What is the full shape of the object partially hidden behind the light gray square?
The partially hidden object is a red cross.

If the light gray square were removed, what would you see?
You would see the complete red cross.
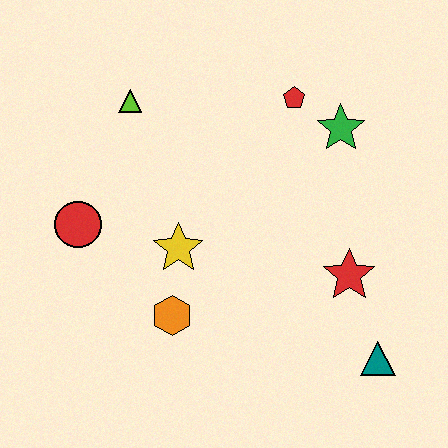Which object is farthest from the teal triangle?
The lime triangle is farthest from the teal triangle.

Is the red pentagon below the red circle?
No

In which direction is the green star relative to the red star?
The green star is above the red star.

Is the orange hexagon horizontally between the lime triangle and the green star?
Yes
******
AIM:
Output an exact copy of the material, with the pictures removed.

EXERCISE SOLUTION:
What is the full shape of the object partially hidden behind the light gray square?
The partially hidden object is a red cross.

If the light gray square were removed, what would you see?
You would see the complete red cross.
Which object is farthest from the teal triangle?
The lime triangle is farthest from the teal triangle.

Is the red pentagon below the red circle?
No

In which direction is the green star relative to the red star?
The green star is above the red star.

Is the orange hexagon horizontally between the lime triangle and the green star?
Yes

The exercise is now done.